Records for this exercise ▸

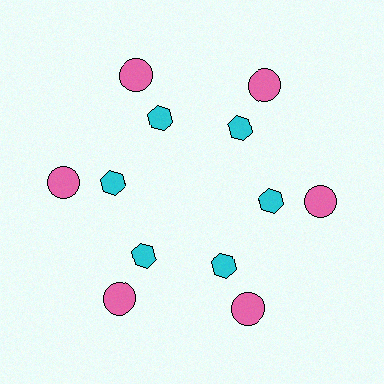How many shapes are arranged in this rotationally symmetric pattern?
There are 12 shapes, arranged in 6 groups of 2.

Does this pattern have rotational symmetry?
Yes, this pattern has 6-fold rotational symmetry. It looks the same after rotating 60 degrees around the center.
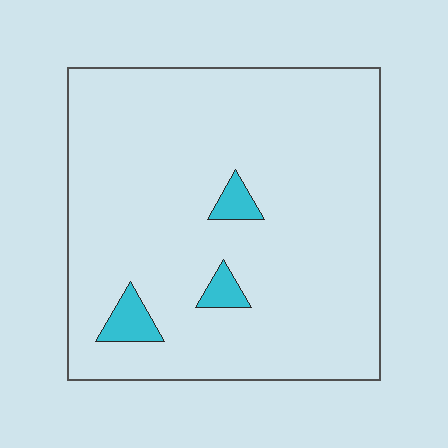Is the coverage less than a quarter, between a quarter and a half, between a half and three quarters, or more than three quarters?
Less than a quarter.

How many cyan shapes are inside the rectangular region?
3.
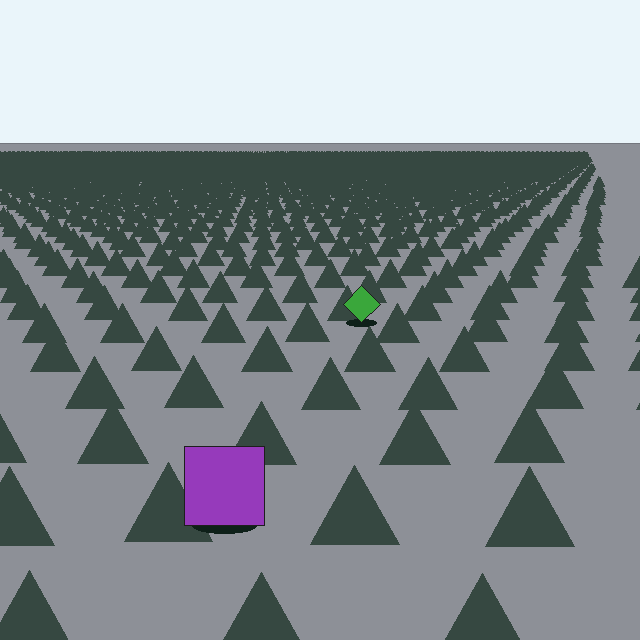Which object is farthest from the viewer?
The green diamond is farthest from the viewer. It appears smaller and the ground texture around it is denser.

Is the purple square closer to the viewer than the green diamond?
Yes. The purple square is closer — you can tell from the texture gradient: the ground texture is coarser near it.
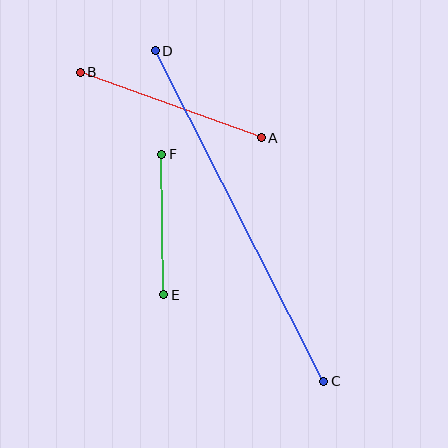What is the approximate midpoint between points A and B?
The midpoint is at approximately (171, 105) pixels.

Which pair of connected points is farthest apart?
Points C and D are farthest apart.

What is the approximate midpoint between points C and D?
The midpoint is at approximately (240, 216) pixels.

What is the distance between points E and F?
The distance is approximately 140 pixels.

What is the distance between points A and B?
The distance is approximately 192 pixels.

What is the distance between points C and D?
The distance is approximately 371 pixels.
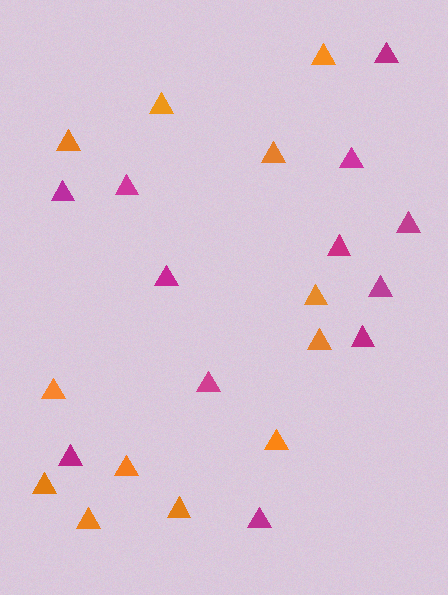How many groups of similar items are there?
There are 2 groups: one group of magenta triangles (12) and one group of orange triangles (12).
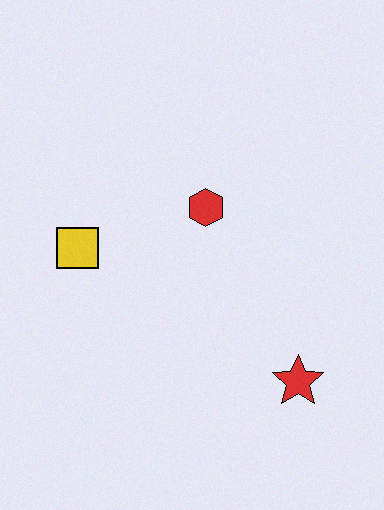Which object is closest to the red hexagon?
The yellow square is closest to the red hexagon.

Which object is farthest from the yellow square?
The red star is farthest from the yellow square.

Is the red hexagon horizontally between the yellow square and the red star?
Yes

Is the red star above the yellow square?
No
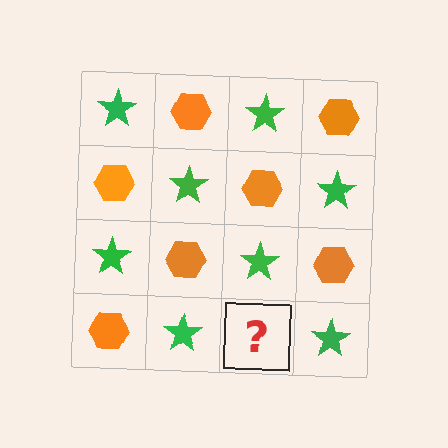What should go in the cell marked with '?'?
The missing cell should contain an orange hexagon.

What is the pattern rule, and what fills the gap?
The rule is that it alternates green star and orange hexagon in a checkerboard pattern. The gap should be filled with an orange hexagon.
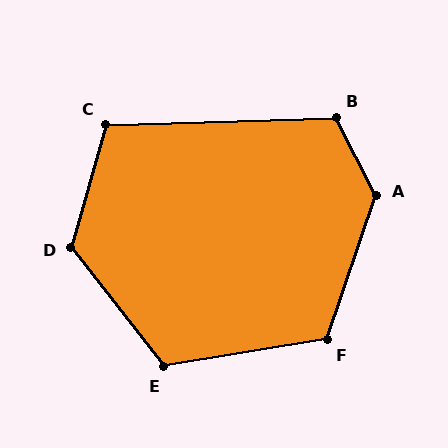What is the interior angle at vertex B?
Approximately 115 degrees (obtuse).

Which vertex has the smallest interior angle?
C, at approximately 107 degrees.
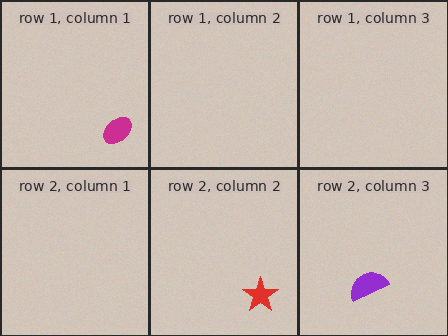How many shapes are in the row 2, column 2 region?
1.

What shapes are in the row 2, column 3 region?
The purple semicircle.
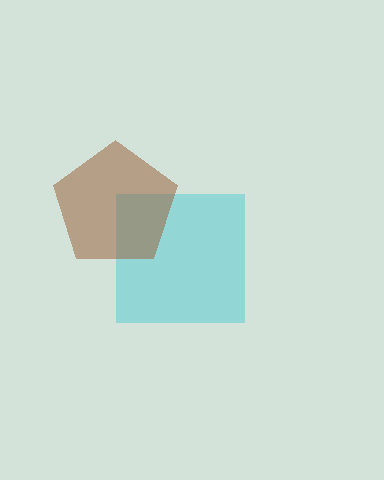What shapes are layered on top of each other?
The layered shapes are: a cyan square, a brown pentagon.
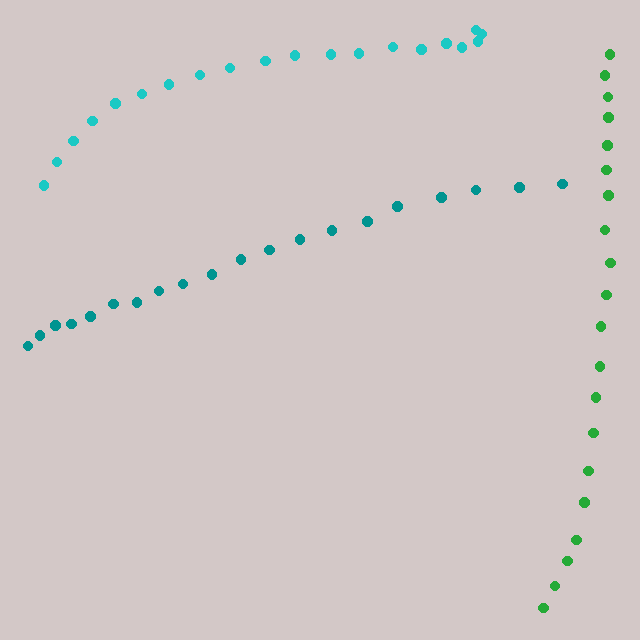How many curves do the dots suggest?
There are 3 distinct paths.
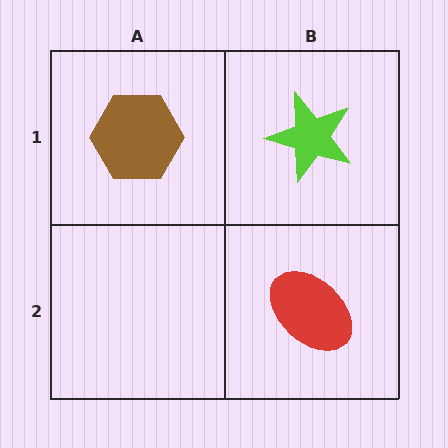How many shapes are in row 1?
2 shapes.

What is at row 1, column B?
A lime star.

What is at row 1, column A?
A brown hexagon.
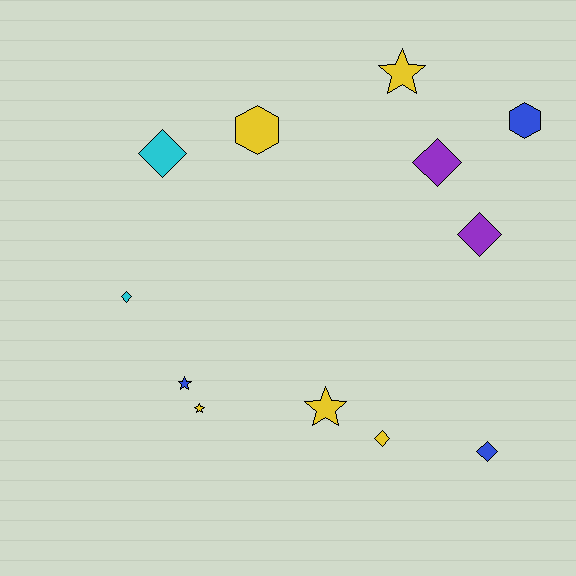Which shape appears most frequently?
Diamond, with 6 objects.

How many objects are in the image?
There are 12 objects.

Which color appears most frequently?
Yellow, with 5 objects.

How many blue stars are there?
There is 1 blue star.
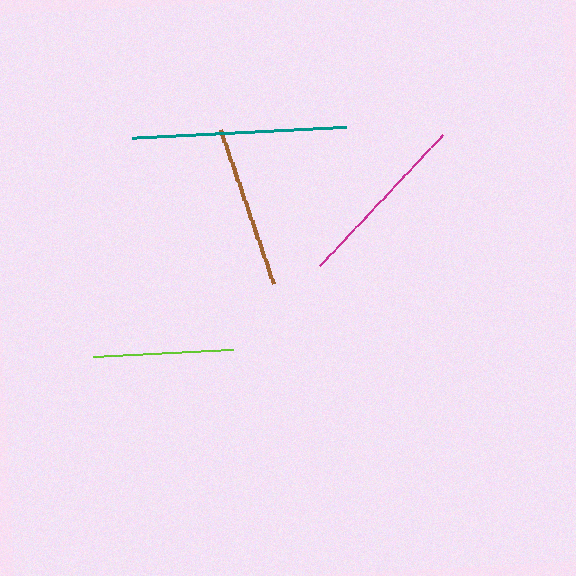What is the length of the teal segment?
The teal segment is approximately 214 pixels long.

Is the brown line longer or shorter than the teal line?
The teal line is longer than the brown line.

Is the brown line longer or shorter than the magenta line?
The magenta line is longer than the brown line.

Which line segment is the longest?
The teal line is the longest at approximately 214 pixels.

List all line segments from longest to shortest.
From longest to shortest: teal, magenta, brown, lime.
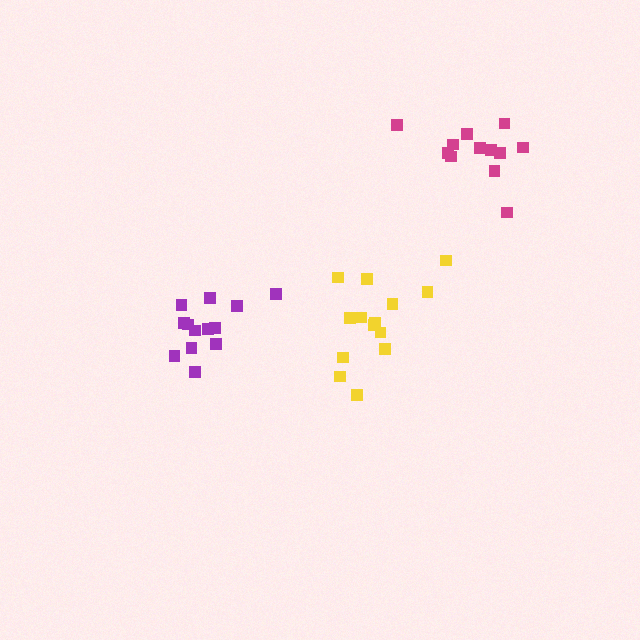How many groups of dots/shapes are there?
There are 3 groups.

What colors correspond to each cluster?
The clusters are colored: magenta, purple, yellow.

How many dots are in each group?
Group 1: 12 dots, Group 2: 13 dots, Group 3: 15 dots (40 total).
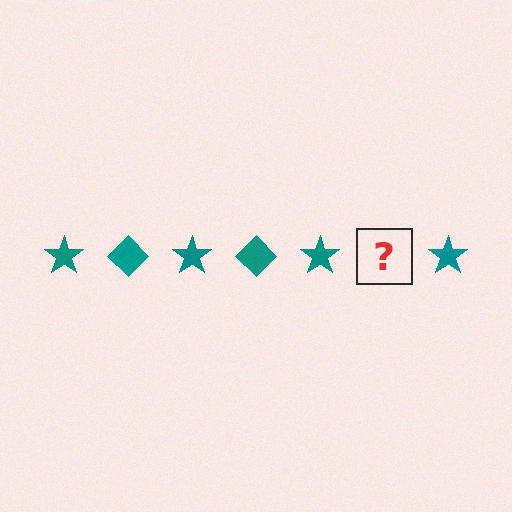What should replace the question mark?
The question mark should be replaced with a teal diamond.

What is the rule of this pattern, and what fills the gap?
The rule is that the pattern cycles through star, diamond shapes in teal. The gap should be filled with a teal diamond.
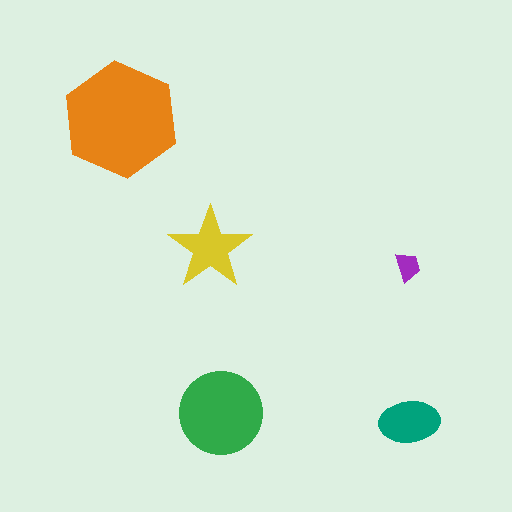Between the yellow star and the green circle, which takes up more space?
The green circle.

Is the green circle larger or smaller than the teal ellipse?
Larger.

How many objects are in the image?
There are 5 objects in the image.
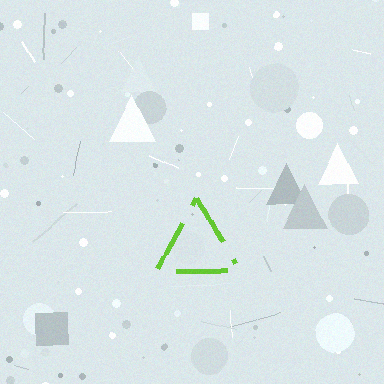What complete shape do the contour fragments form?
The contour fragments form a triangle.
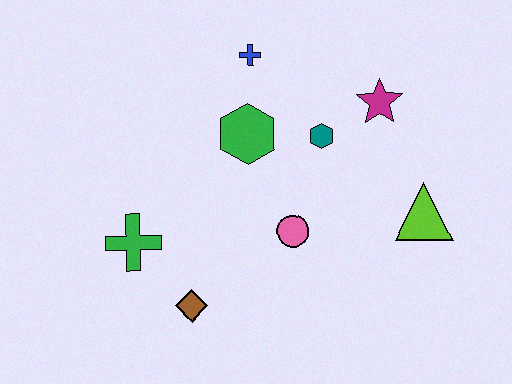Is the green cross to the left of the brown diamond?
Yes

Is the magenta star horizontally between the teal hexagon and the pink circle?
No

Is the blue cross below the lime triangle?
No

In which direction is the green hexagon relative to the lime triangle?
The green hexagon is to the left of the lime triangle.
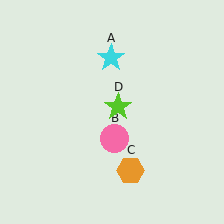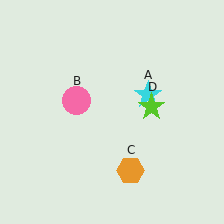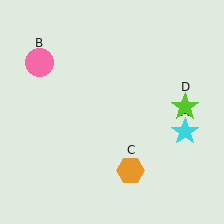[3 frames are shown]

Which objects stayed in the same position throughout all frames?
Orange hexagon (object C) remained stationary.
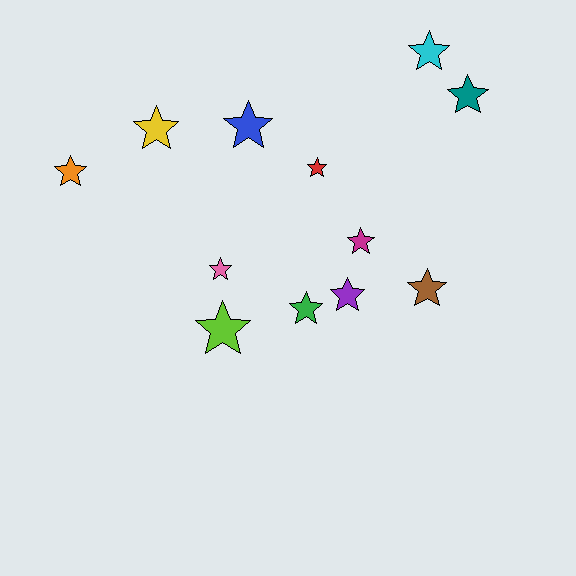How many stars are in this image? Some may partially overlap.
There are 12 stars.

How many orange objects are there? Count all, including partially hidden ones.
There is 1 orange object.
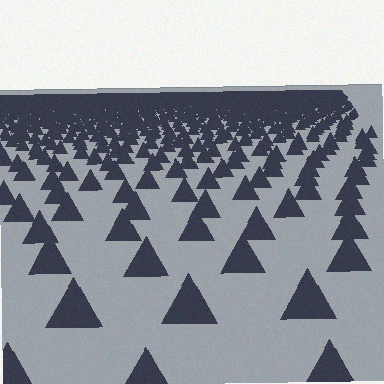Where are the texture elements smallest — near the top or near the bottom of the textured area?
Near the top.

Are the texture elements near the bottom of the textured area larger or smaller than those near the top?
Larger. Near the bottom, elements are closer to the viewer and appear at a bigger on-screen size.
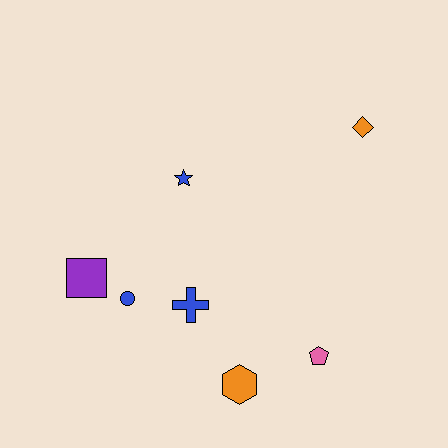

Task instructions ▸ Pictures don't belong in the copy. Restate all the entries exactly.

Result ▸
How many shapes are arranged in this rotationally symmetric pattern?
There are 12 shapes, arranged in 6 groups of 2.

Does this pattern have rotational symmetry?
Yes, this pattern has 6-fold rotational symmetry. It looks the same after rotating 60 degrees around the center.
Is the coverage less than a quarter, between a quarter and a half, between a half and three quarters, or more than three quarters?
Less than a quarter.

How many cyan shapes are inside the rectangular region?
3.
Which object is farthest from the viewer?
The green diamond is farthest from the viewer. It appears smaller and the ground texture around it is denser.

Is the purple square closer to the viewer than the green diamond?
Yes. The purple square is closer — you can tell from the texture gradient: the ground texture is coarser near it.
What is the approximate midpoint between points A and B?
The midpoint is at approximately (171, 105) pixels.

Which pair of connected points is farthest apart?
Points C and D are farthest apart.

What is the approximate midpoint between points C and D?
The midpoint is at approximately (240, 216) pixels.

What is the distance between points E and F?
The distance is approximately 140 pixels.

What is the distance between points A and B?
The distance is approximately 192 pixels.

What is the distance between points C and D?
The distance is approximately 371 pixels.
How many groups of similar items are there?
There are 2 groups: one group of magenta triangles (12) and one group of orange triangles (12).
Which object is closest to the red hexagon?
The yellow square is closest to the red hexagon.

Which object is farthest from the yellow square?
The red star is farthest from the yellow square.

Is the red hexagon horizontally between the yellow square and the red star?
Yes

Is the red star above the yellow square?
No
What should go in the cell marked with '?'?
The missing cell should contain an orange hexagon.

What is the pattern rule, and what fills the gap?
The rule is that it alternates green star and orange hexagon in a checkerboard pattern. The gap should be filled with an orange hexagon.
What is the interior angle at vertex B?
Approximately 115 degrees (obtuse).

Which vertex has the smallest interior angle?
C, at approximately 107 degrees.
How many shapes are in the row 2, column 2 region?
1.

What shapes are in the row 2, column 3 region?
The purple semicircle.
What shapes are layered on top of each other?
The layered shapes are: a cyan square, a brown pentagon.
How many curves do the dots suggest?
There are 3 distinct paths.
How many shapes are in row 1?
2 shapes.

What is at row 1, column B?
A lime star.

What is at row 1, column A?
A brown hexagon.
Which shape appears most frequently?
Diamond, with 6 objects.

How many objects are in the image?
There are 12 objects.

Which color appears most frequently?
Yellow, with 5 objects.

How many blue stars are there?
There is 1 blue star.
What is the length of the teal segment?
The teal segment is approximately 214 pixels long.

Is the brown line longer or shorter than the teal line?
The teal line is longer than the brown line.

Is the brown line longer or shorter than the magenta line?
The magenta line is longer than the brown line.

Which line segment is the longest?
The teal line is the longest at approximately 214 pixels.

List all line segments from longest to shortest.
From longest to shortest: teal, magenta, brown, lime.
How many groups of dots/shapes are there?
There are 3 groups.

What colors correspond to each cluster?
The clusters are colored: magenta, purple, yellow.

How many dots are in each group?
Group 1: 12 dots, Group 2: 13 dots, Group 3: 15 dots (40 total).
What should replace the question mark?
The question mark should be replaced with a teal diamond.

What is the rule of this pattern, and what fills the gap?
The rule is that the pattern cycles through star, diamond shapes in teal. The gap should be filled with a teal diamond.
Between the yellow star and the green circle, which takes up more space?
The green circle.

Is the green circle larger or smaller than the teal ellipse?
Larger.

How many objects are in the image?
There are 5 objects in the image.
What complete shape do the contour fragments form?
The contour fragments form a triangle.
Is the green cross to the left of the brown diamond?
Yes

Is the magenta star horizontally between the teal hexagon and the pink circle?
No

Is the blue cross below the lime triangle?
No

In which direction is the green hexagon relative to the lime triangle?
The green hexagon is to the left of the lime triangle.
[3 frames are shown]

Which objects stayed in the same position throughout all frames?
Orange hexagon (object C) remained stationary.
How many stars are in this image? Some may partially overlap.
There are 12 stars.

How many orange objects are there? Count all, including partially hidden ones.
There is 1 orange object.
Where are the texture elements smallest — near the top or near the bottom of the textured area?
Near the top.

Are the texture elements near the bottom of the textured area larger or smaller than those near the top?
Larger. Near the bottom, elements are closer to the viewer and appear at a bigger on-screen size.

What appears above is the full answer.